Work to do:
Search the records for the line with "In which compass". Output that line and each line after it, exactly, and stop at the end; omit pictures.

Material supplied:

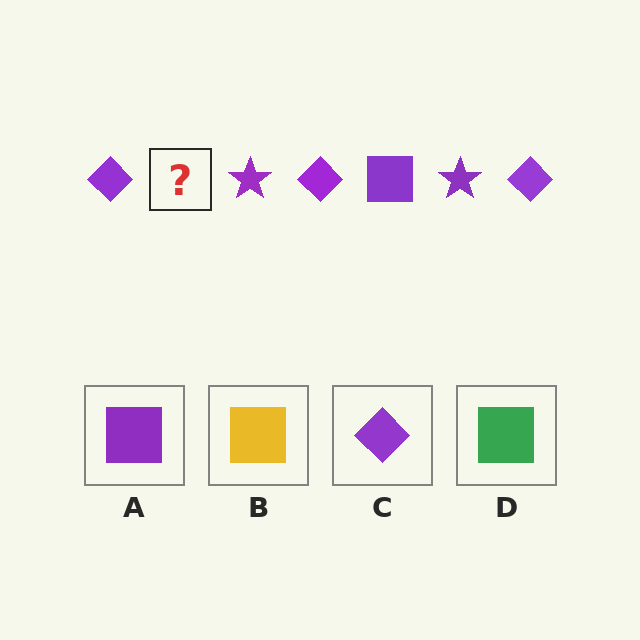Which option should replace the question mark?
Option A.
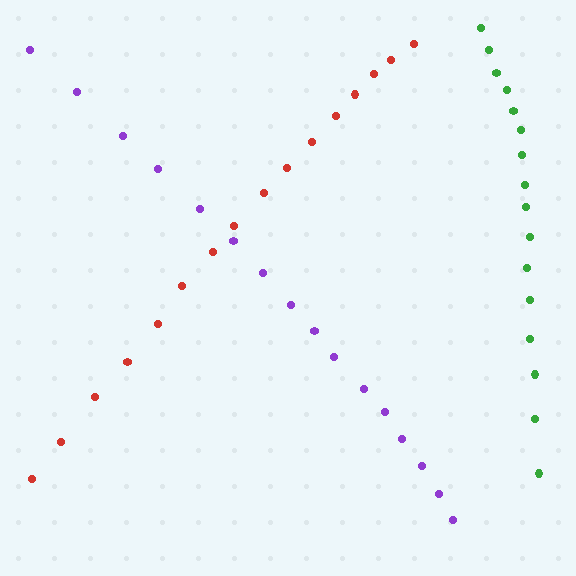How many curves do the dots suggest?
There are 3 distinct paths.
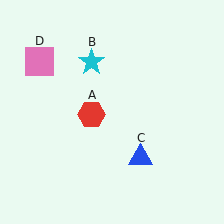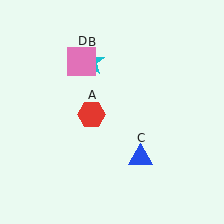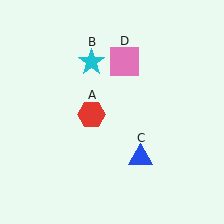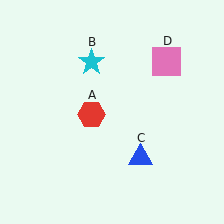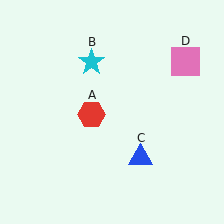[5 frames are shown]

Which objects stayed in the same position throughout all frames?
Red hexagon (object A) and cyan star (object B) and blue triangle (object C) remained stationary.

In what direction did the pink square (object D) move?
The pink square (object D) moved right.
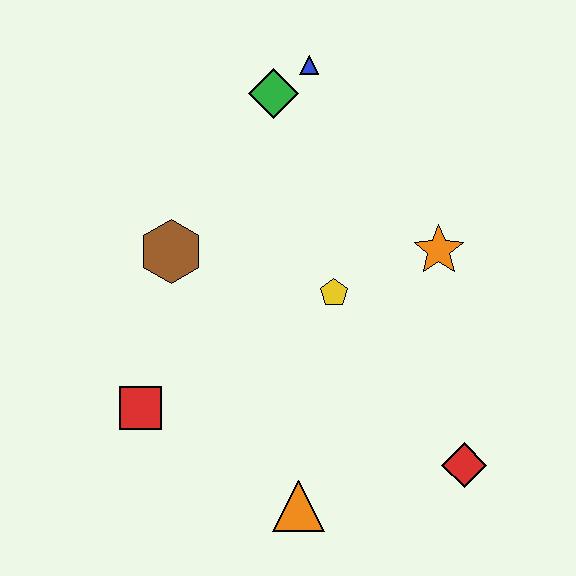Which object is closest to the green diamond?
The blue triangle is closest to the green diamond.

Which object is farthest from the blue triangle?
The orange triangle is farthest from the blue triangle.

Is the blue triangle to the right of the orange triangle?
Yes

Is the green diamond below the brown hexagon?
No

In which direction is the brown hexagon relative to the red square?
The brown hexagon is above the red square.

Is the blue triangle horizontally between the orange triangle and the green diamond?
No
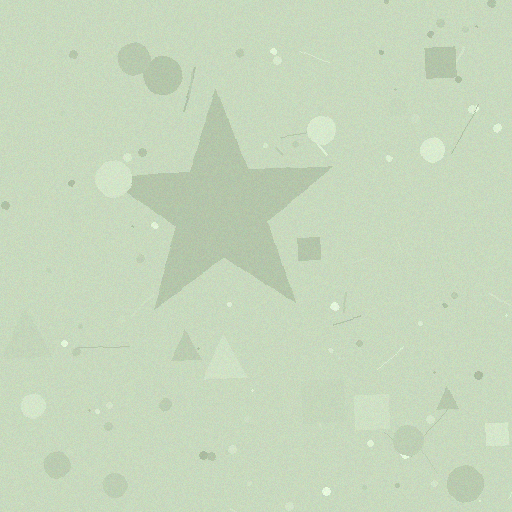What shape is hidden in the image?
A star is hidden in the image.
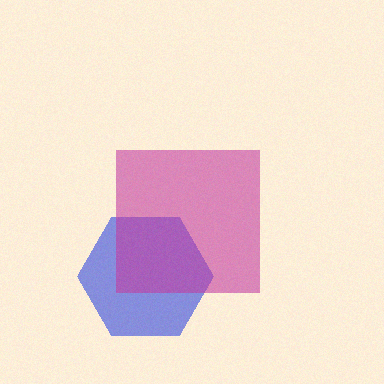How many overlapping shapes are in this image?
There are 2 overlapping shapes in the image.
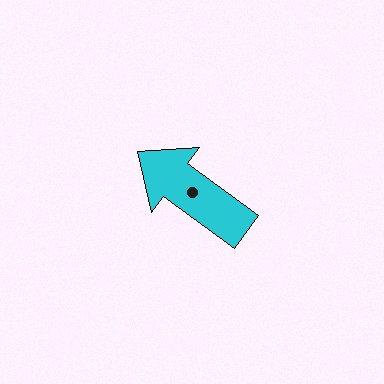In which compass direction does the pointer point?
Northwest.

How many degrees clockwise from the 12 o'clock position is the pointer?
Approximately 307 degrees.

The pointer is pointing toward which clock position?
Roughly 10 o'clock.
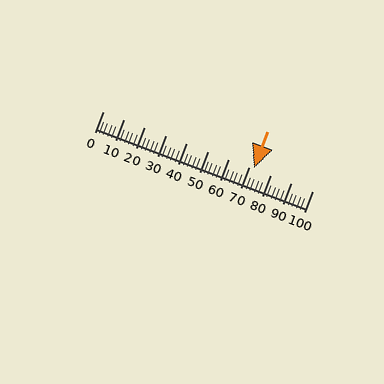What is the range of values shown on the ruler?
The ruler shows values from 0 to 100.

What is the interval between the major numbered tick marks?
The major tick marks are spaced 10 units apart.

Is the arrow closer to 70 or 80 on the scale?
The arrow is closer to 70.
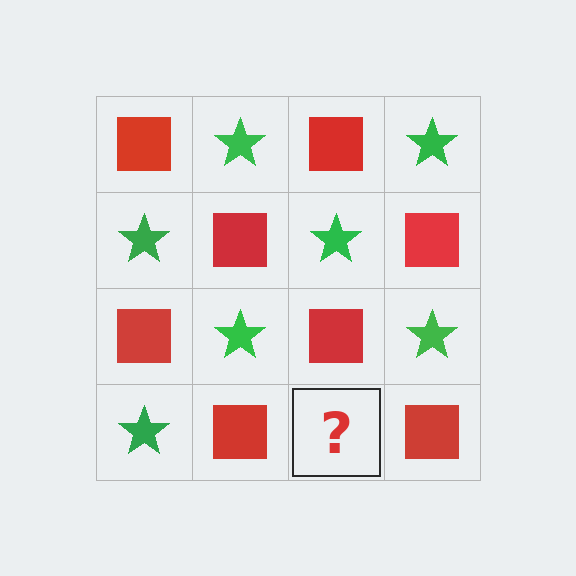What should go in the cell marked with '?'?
The missing cell should contain a green star.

Written solution:
In which compass direction does the pointer point?
Northwest.

How many degrees clockwise from the 12 o'clock position is the pointer?
Approximately 307 degrees.

The pointer is pointing toward which clock position?
Roughly 10 o'clock.
What is the range of values shown on the ruler?
The ruler shows values from 0 to 100.

What is the interval between the major numbered tick marks?
The major tick marks are spaced 10 units apart.

Is the arrow closer to 70 or 80 on the scale?
The arrow is closer to 70.
What should go in the cell marked with '?'?
The missing cell should contain a green star.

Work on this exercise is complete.